• _Problem statement_
Write out the material exactly, with the pictures left out.

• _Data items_
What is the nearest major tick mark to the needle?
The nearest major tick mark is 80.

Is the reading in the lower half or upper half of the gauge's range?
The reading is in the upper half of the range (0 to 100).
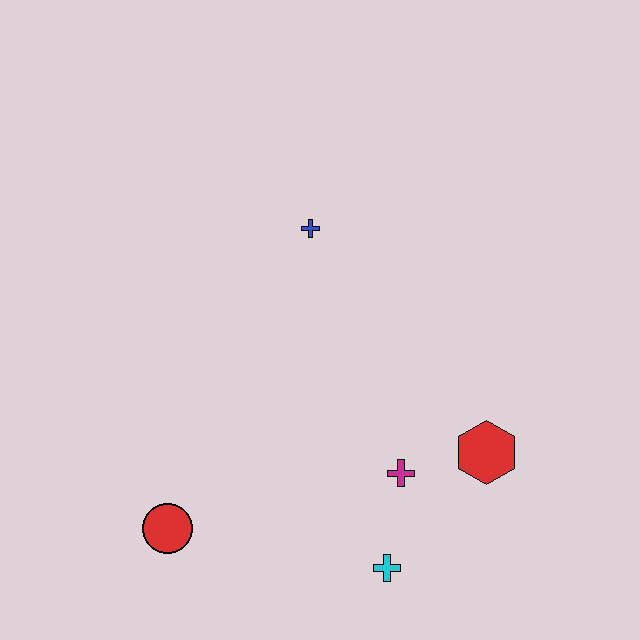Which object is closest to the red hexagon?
The magenta cross is closest to the red hexagon.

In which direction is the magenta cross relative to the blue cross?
The magenta cross is below the blue cross.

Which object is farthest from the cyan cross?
The blue cross is farthest from the cyan cross.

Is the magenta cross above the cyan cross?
Yes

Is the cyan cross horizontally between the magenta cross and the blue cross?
Yes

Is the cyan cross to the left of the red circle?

• _Correct response_
What is the nearest major tick mark to the needle?
The nearest major tick mark is 80.

Is the reading in the lower half or upper half of the gauge's range?
The reading is in the upper half of the range (0 to 100).
Which object is closest to the red hexagon?
The magenta cross is closest to the red hexagon.

In which direction is the magenta cross relative to the blue cross?
The magenta cross is below the blue cross.

Which object is farthest from the cyan cross?
The blue cross is farthest from the cyan cross.

Is the magenta cross above the cyan cross?
Yes

Is the cyan cross horizontally between the magenta cross and the blue cross?
Yes

Is the cyan cross to the left of the red circle?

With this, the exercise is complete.